++++ Entries provided ++++

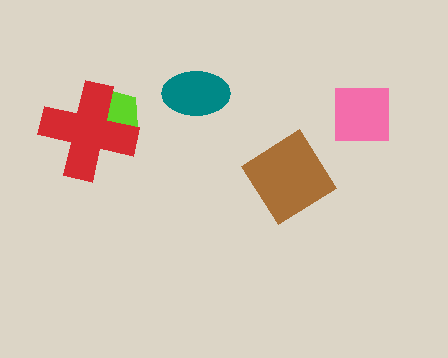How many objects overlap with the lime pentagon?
1 object overlaps with the lime pentagon.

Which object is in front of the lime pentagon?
The red cross is in front of the lime pentagon.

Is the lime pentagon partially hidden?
Yes, it is partially covered by another shape.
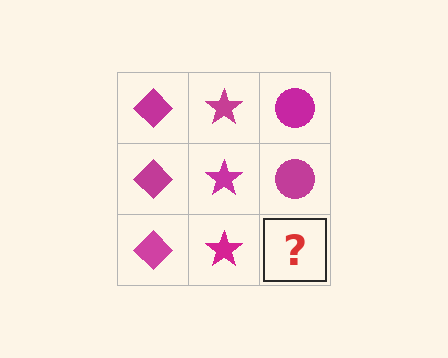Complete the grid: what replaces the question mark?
The question mark should be replaced with a magenta circle.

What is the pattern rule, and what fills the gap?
The rule is that each column has a consistent shape. The gap should be filled with a magenta circle.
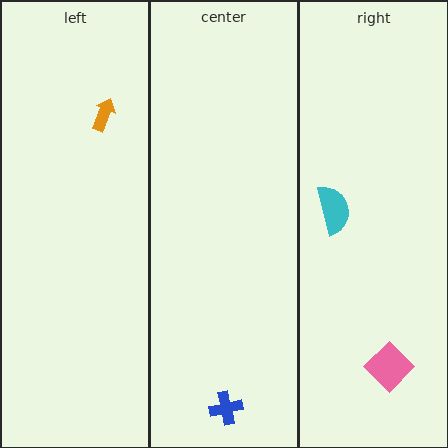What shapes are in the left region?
The orange arrow.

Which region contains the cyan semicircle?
The right region.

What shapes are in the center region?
The blue cross.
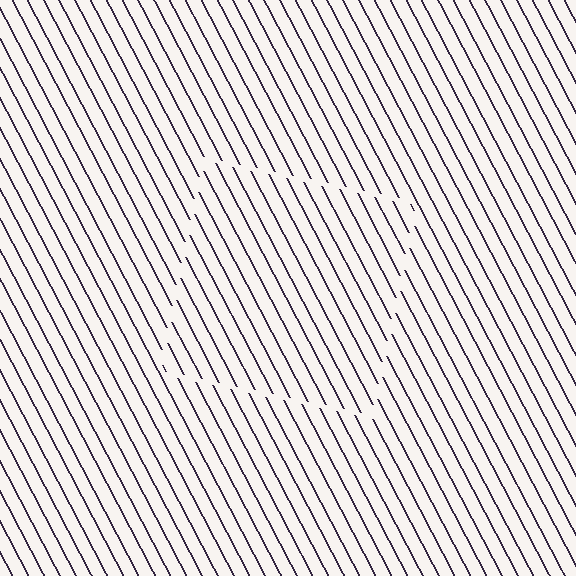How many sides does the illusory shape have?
4 sides — the line-ends trace a square.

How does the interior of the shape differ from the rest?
The interior of the shape contains the same grating, shifted by half a period — the contour is defined by the phase discontinuity where line-ends from the inner and outer gratings abut.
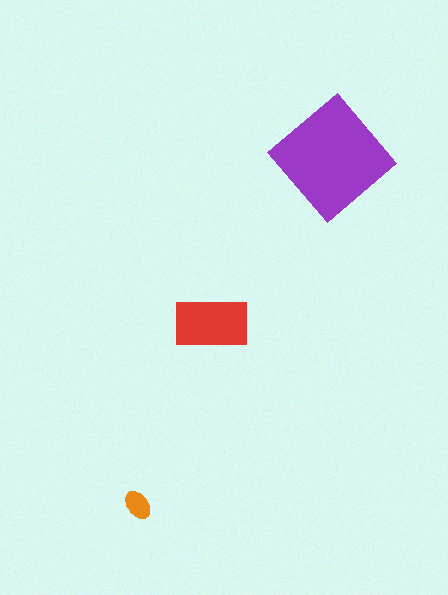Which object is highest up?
The purple diamond is topmost.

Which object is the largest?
The purple diamond.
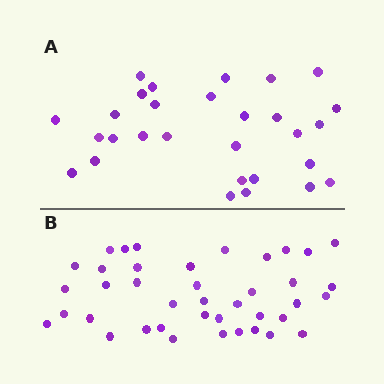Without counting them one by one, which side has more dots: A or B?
Region B (the bottom region) has more dots.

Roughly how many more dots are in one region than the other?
Region B has roughly 12 or so more dots than region A.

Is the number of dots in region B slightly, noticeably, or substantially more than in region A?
Region B has noticeably more, but not dramatically so. The ratio is roughly 1.4 to 1.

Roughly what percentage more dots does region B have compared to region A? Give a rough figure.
About 40% more.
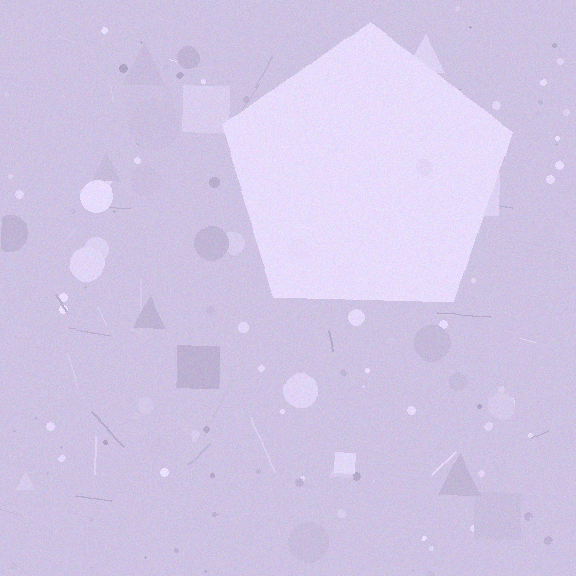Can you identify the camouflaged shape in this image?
The camouflaged shape is a pentagon.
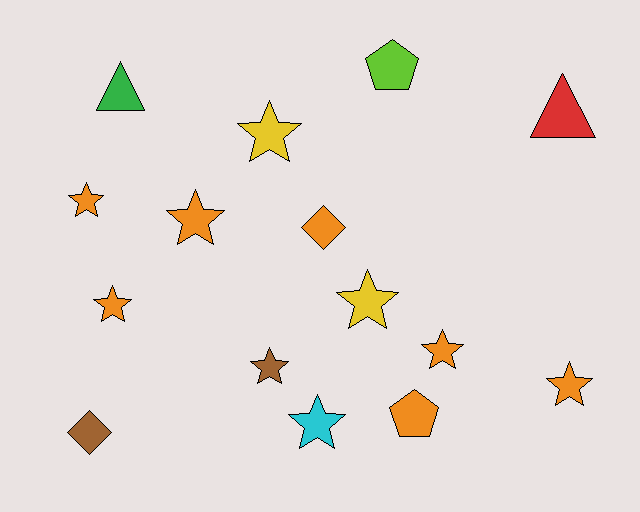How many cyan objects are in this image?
There is 1 cyan object.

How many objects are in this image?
There are 15 objects.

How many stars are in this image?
There are 9 stars.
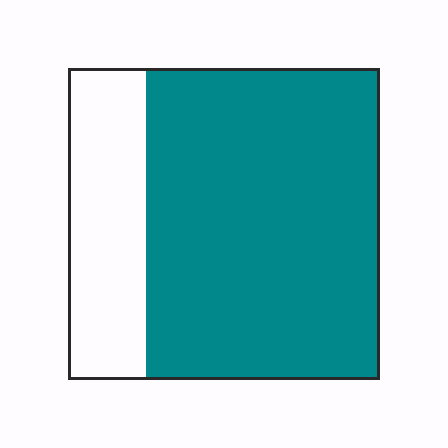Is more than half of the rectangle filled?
Yes.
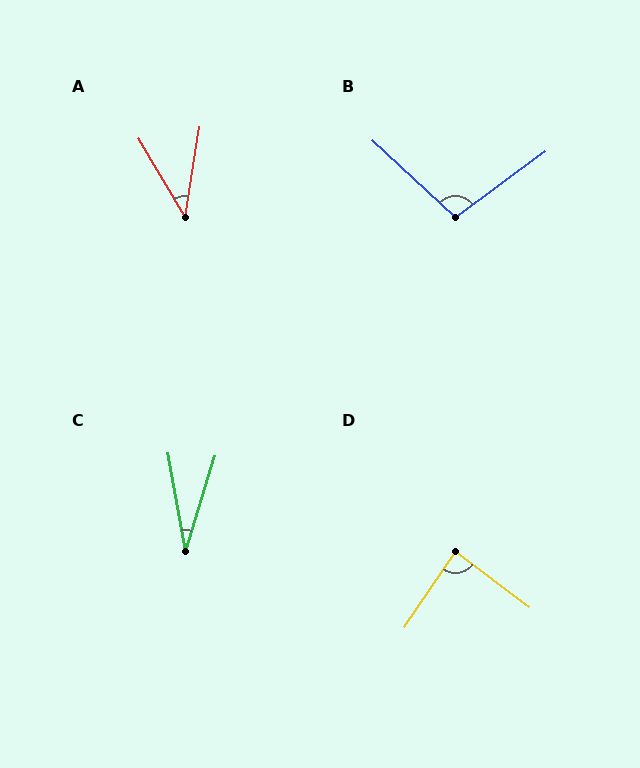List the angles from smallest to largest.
C (27°), A (40°), D (87°), B (101°).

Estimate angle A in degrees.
Approximately 40 degrees.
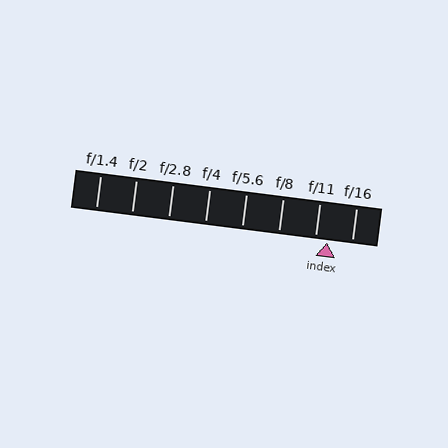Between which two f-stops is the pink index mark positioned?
The index mark is between f/11 and f/16.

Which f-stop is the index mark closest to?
The index mark is closest to f/11.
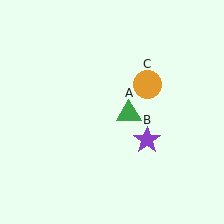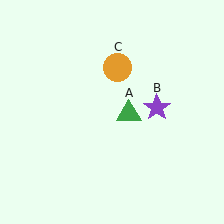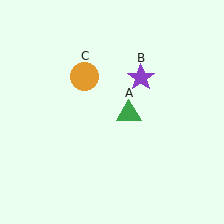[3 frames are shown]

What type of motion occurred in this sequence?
The purple star (object B), orange circle (object C) rotated counterclockwise around the center of the scene.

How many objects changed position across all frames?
2 objects changed position: purple star (object B), orange circle (object C).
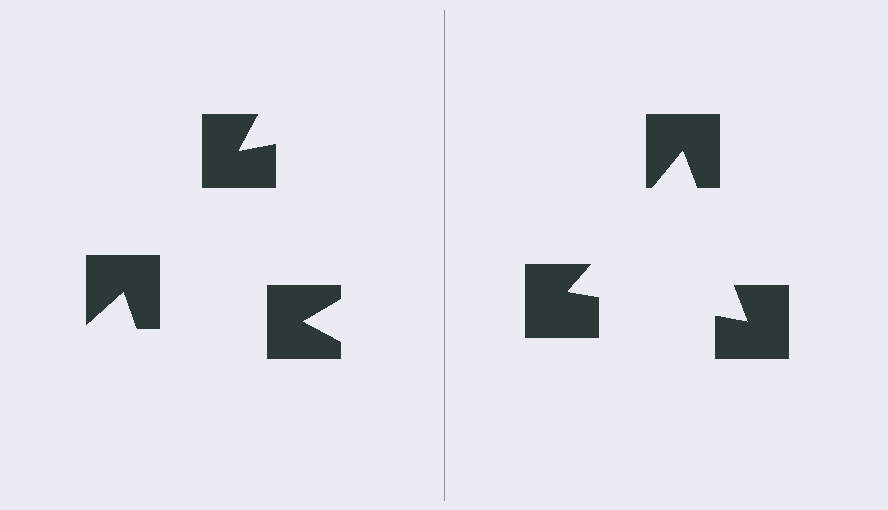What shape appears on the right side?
An illusory triangle.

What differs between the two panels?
The notched squares are positioned identically on both sides; only the wedge orientations differ. On the right they align to a triangle; on the left they are misaligned.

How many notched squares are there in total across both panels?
6 — 3 on each side.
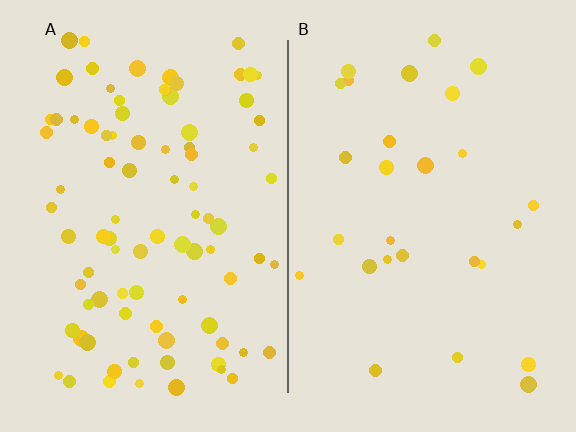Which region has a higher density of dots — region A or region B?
A (the left).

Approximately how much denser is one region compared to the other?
Approximately 3.2× — region A over region B.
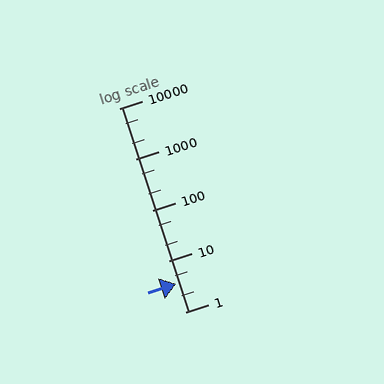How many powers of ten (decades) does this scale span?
The scale spans 4 decades, from 1 to 10000.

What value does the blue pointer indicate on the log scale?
The pointer indicates approximately 3.5.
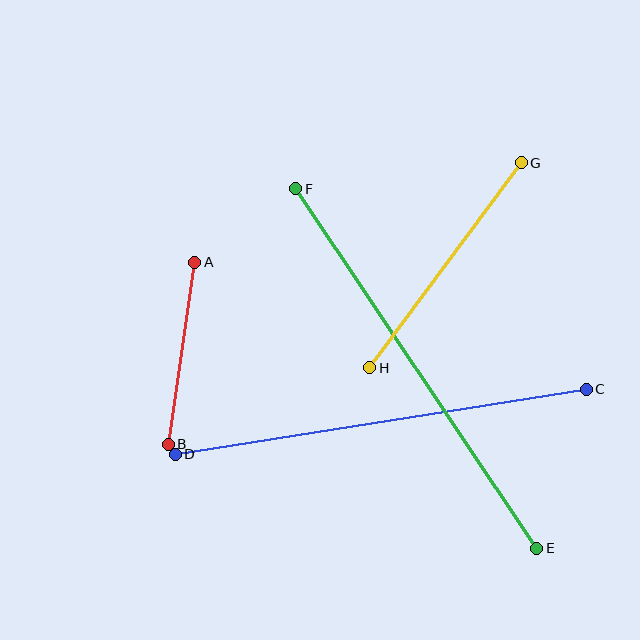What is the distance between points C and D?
The distance is approximately 416 pixels.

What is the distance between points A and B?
The distance is approximately 184 pixels.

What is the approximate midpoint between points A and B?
The midpoint is at approximately (181, 353) pixels.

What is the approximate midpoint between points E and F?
The midpoint is at approximately (416, 369) pixels.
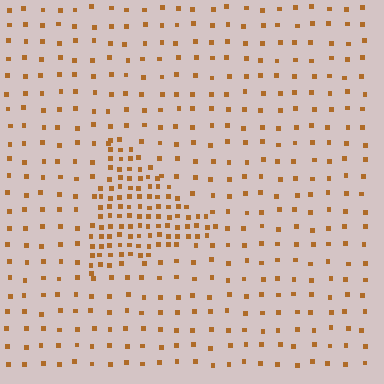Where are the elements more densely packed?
The elements are more densely packed inside the triangle boundary.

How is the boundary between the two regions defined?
The boundary is defined by a change in element density (approximately 3.1x ratio). All elements are the same color, size, and shape.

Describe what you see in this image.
The image contains small brown elements arranged at two different densities. A triangle-shaped region is visible where the elements are more densely packed than the surrounding area.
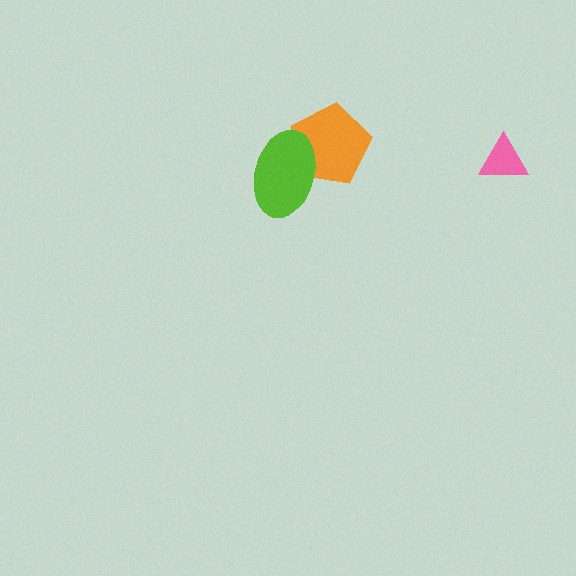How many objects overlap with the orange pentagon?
1 object overlaps with the orange pentagon.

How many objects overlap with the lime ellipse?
1 object overlaps with the lime ellipse.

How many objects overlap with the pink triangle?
0 objects overlap with the pink triangle.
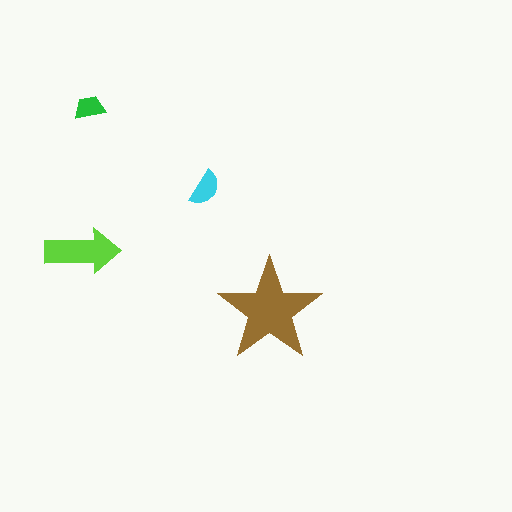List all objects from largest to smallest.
The brown star, the lime arrow, the cyan semicircle, the green trapezoid.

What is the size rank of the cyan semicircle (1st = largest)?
3rd.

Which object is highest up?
The green trapezoid is topmost.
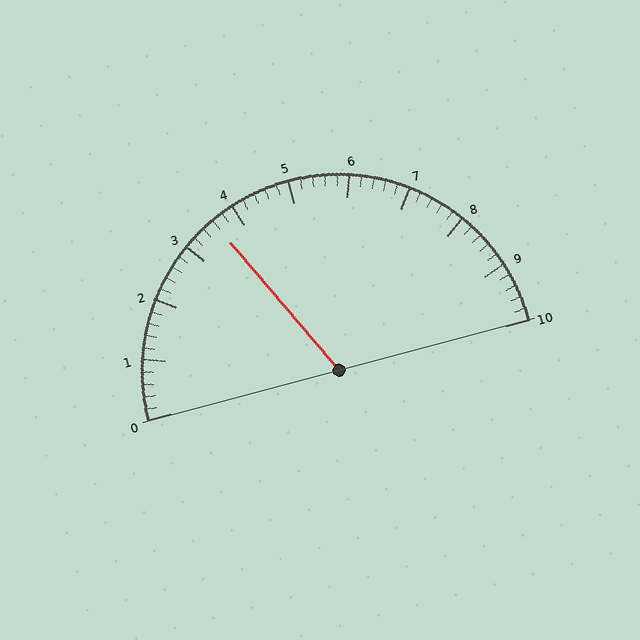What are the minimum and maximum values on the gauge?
The gauge ranges from 0 to 10.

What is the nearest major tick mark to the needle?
The nearest major tick mark is 4.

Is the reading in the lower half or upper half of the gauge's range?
The reading is in the lower half of the range (0 to 10).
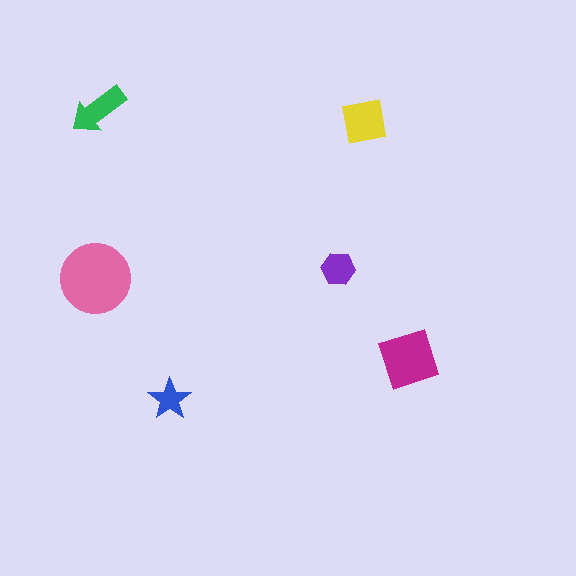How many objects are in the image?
There are 6 objects in the image.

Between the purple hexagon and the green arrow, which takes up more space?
The green arrow.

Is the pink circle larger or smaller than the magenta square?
Larger.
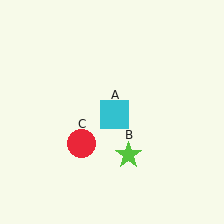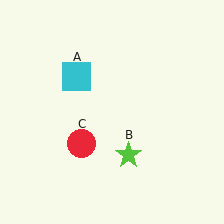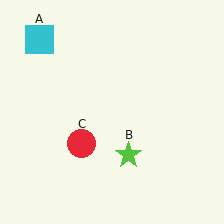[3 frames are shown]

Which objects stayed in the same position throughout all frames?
Lime star (object B) and red circle (object C) remained stationary.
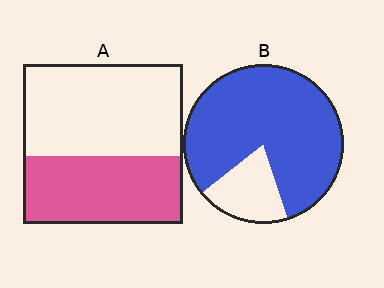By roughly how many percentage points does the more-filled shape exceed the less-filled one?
By roughly 40 percentage points (B over A).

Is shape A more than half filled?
No.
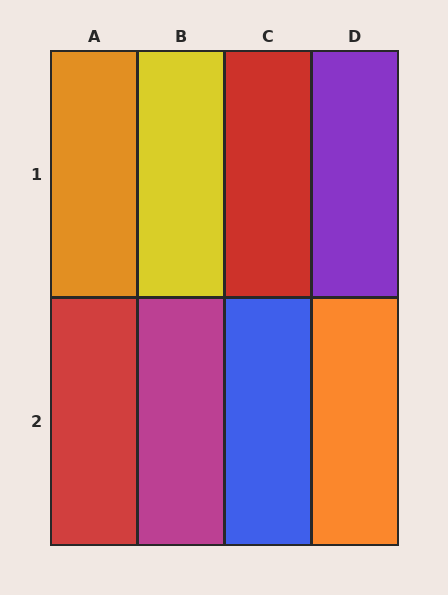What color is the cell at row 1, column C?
Red.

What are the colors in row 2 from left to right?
Red, magenta, blue, orange.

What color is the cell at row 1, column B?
Yellow.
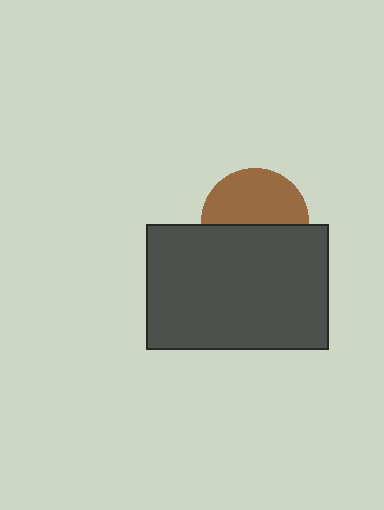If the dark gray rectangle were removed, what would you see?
You would see the complete brown circle.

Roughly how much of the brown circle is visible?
About half of it is visible (roughly 52%).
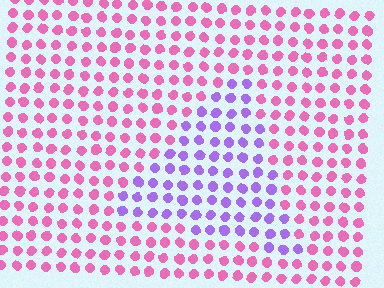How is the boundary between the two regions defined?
The boundary is defined purely by a slight shift in hue (about 55 degrees). Spacing, size, and orientation are identical on both sides.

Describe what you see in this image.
The image is filled with small pink elements in a uniform arrangement. A triangle-shaped region is visible where the elements are tinted to a slightly different hue, forming a subtle color boundary.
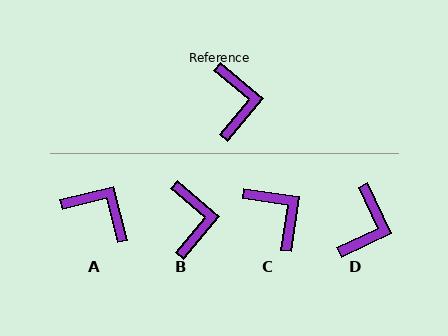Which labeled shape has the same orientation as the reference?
B.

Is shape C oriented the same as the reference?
No, it is off by about 32 degrees.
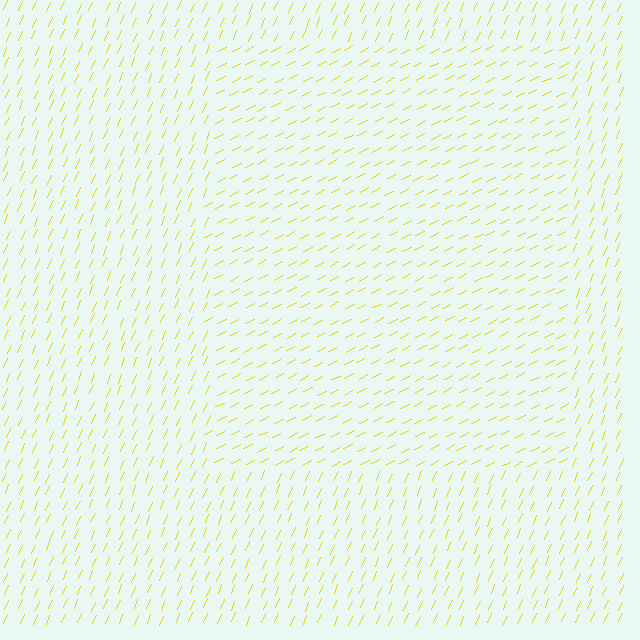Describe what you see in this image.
The image is filled with small yellow line segments. A rectangle region in the image has lines oriented differently from the surrounding lines, creating a visible texture boundary.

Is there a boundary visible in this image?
Yes, there is a texture boundary formed by a change in line orientation.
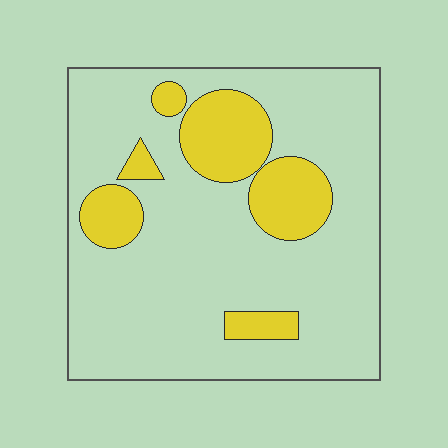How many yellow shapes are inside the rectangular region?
6.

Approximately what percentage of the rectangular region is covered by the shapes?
Approximately 20%.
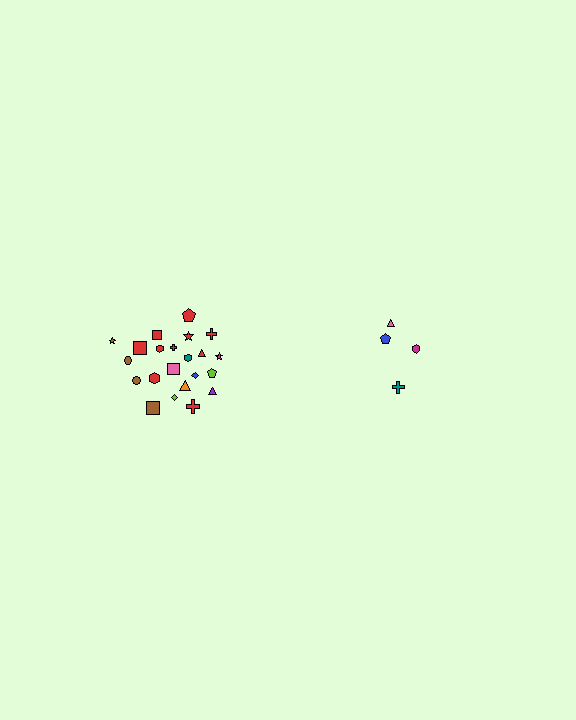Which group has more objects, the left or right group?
The left group.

++++

Objective — Retype only the lines above from the one with "Is there a boundary visible in this image?" through the last, both ends included, keeping every picture out of the copy.

Exercise answer —
Is there a boundary visible in this image?
Yes, there is a texture boundary formed by a change in line orientation.
How many yellow shapes are inside the rectangular region?
6.

Approximately what percentage of the rectangular region is covered by the shapes?
Approximately 20%.
Which group has more objects, the left or right group?
The left group.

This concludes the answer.